Data listing

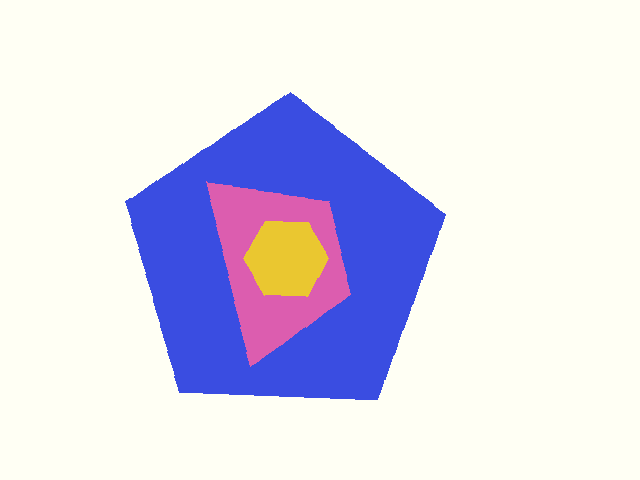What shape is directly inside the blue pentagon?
The pink trapezoid.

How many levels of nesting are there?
3.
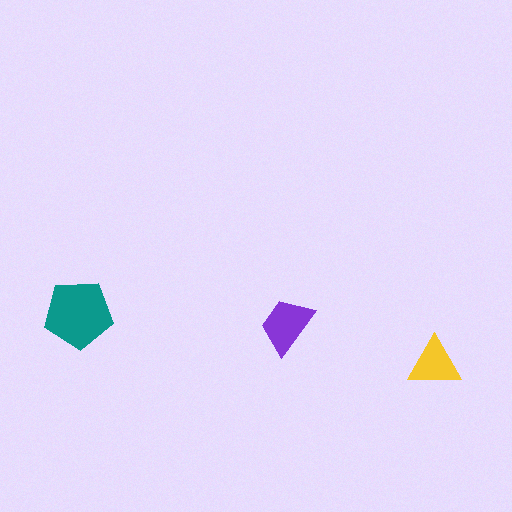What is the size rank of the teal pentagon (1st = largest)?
1st.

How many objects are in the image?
There are 3 objects in the image.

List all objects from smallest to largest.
The yellow triangle, the purple trapezoid, the teal pentagon.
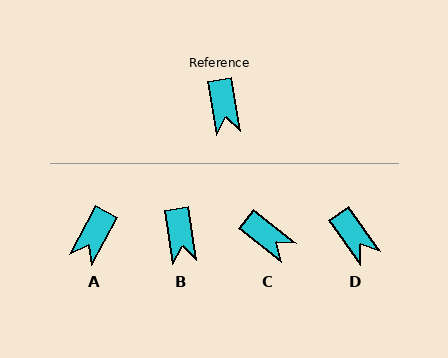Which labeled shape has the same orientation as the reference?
B.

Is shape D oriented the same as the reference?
No, it is off by about 26 degrees.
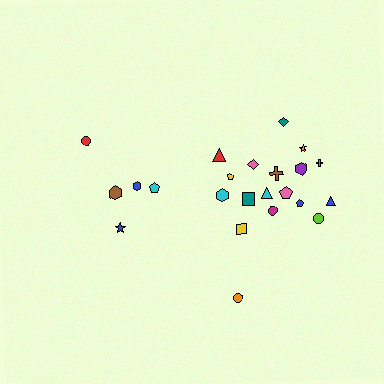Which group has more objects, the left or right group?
The right group.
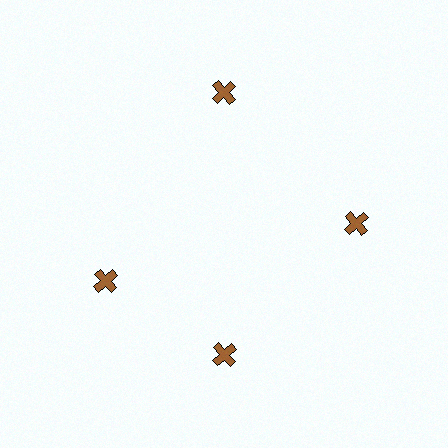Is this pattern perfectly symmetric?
No. The 4 brown crosses are arranged in a ring, but one element near the 9 o'clock position is rotated out of alignment along the ring, breaking the 4-fold rotational symmetry.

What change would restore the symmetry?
The symmetry would be restored by rotating it back into even spacing with its neighbors so that all 4 crosses sit at equal angles and equal distance from the center.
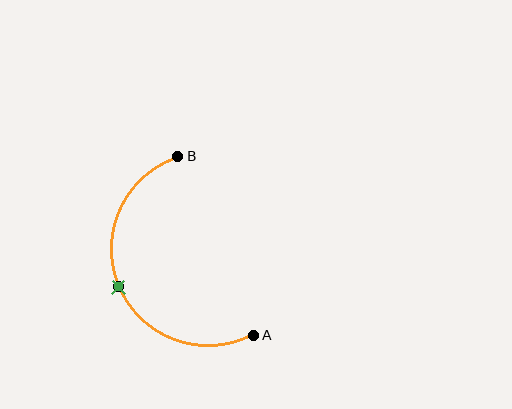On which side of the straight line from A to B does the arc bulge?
The arc bulges to the left of the straight line connecting A and B.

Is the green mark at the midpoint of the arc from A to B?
Yes. The green mark lies on the arc at equal arc-length from both A and B — it is the arc midpoint.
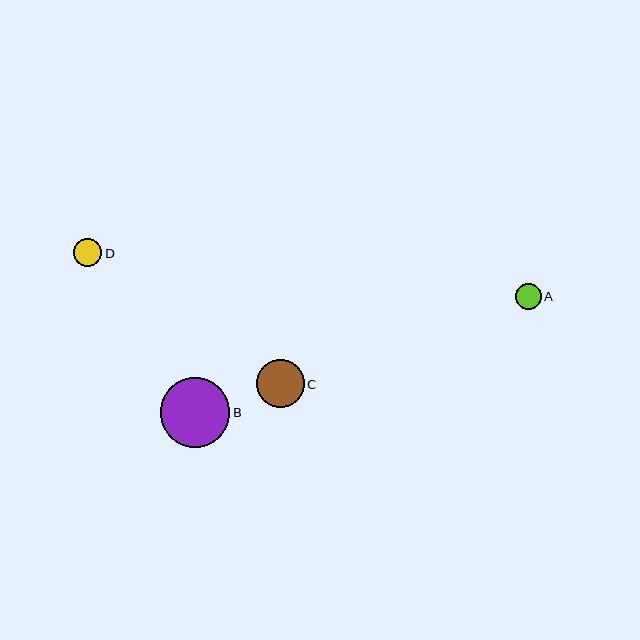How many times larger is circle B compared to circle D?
Circle B is approximately 2.5 times the size of circle D.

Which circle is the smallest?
Circle A is the smallest with a size of approximately 26 pixels.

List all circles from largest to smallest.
From largest to smallest: B, C, D, A.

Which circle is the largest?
Circle B is the largest with a size of approximately 69 pixels.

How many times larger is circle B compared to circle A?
Circle B is approximately 2.7 times the size of circle A.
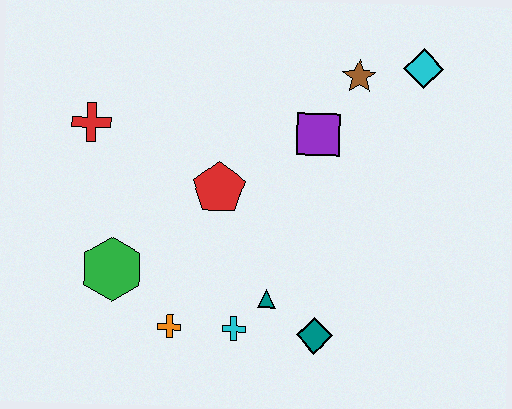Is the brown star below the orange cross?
No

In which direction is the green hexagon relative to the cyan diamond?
The green hexagon is to the left of the cyan diamond.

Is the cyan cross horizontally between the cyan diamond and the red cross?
Yes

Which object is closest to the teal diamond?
The teal triangle is closest to the teal diamond.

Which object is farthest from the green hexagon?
The cyan diamond is farthest from the green hexagon.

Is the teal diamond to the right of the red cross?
Yes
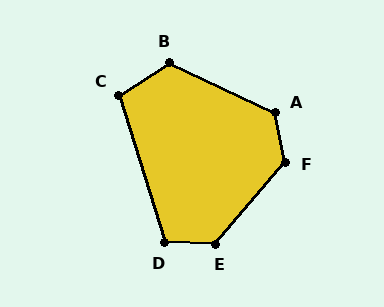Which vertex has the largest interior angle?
E, at approximately 129 degrees.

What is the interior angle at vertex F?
Approximately 129 degrees (obtuse).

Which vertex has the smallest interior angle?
C, at approximately 106 degrees.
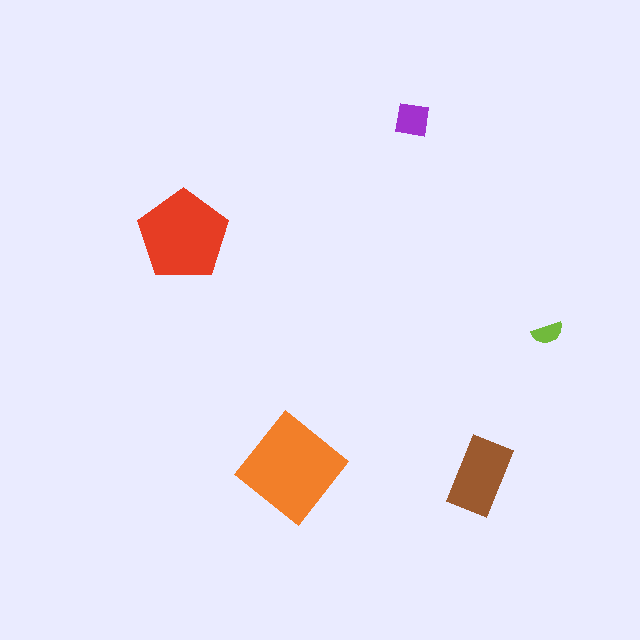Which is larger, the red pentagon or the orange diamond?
The orange diamond.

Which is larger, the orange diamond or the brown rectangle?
The orange diamond.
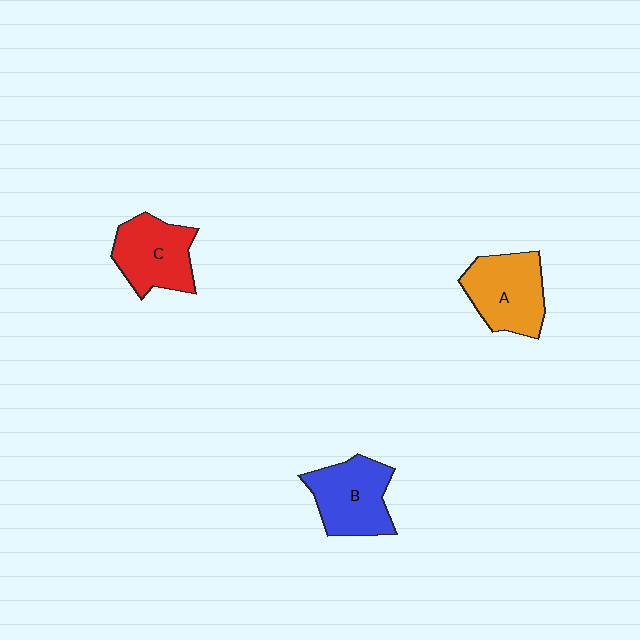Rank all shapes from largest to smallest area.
From largest to smallest: A (orange), B (blue), C (red).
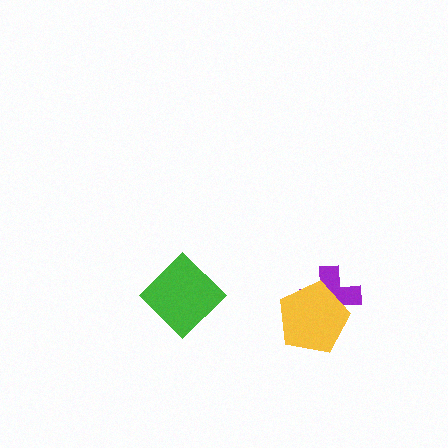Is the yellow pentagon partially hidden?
No, no other shape covers it.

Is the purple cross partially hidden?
Yes, it is partially covered by another shape.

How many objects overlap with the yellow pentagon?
1 object overlaps with the yellow pentagon.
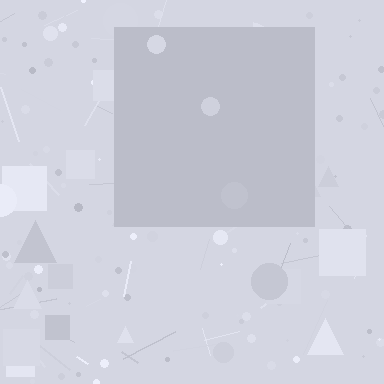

Work to complete
Repeat the lines of the records verbatim, starting at the line containing "Is the teal" and stopping after the final line. Images stay out.

Answer
Is the teal diamond to the right of the red cross?
Yes
Which vertex has the largest interior angle?
E, at approximately 129 degrees.

What is the interior angle at vertex F?
Approximately 129 degrees (obtuse).

Which vertex has the smallest interior angle?
C, at approximately 106 degrees.
Which is larger, the red pentagon or the orange diamond?
The orange diamond.

Which is larger, the orange diamond or the brown rectangle?
The orange diamond.
Rank all shapes from largest to smallest area.
From largest to smallest: A (orange), B (blue), C (red).
Is the yellow pentagon partially hidden?
No, no other shape covers it.

Is the purple cross partially hidden?
Yes, it is partially covered by another shape.

How many objects overlap with the yellow pentagon?
1 object overlaps with the yellow pentagon.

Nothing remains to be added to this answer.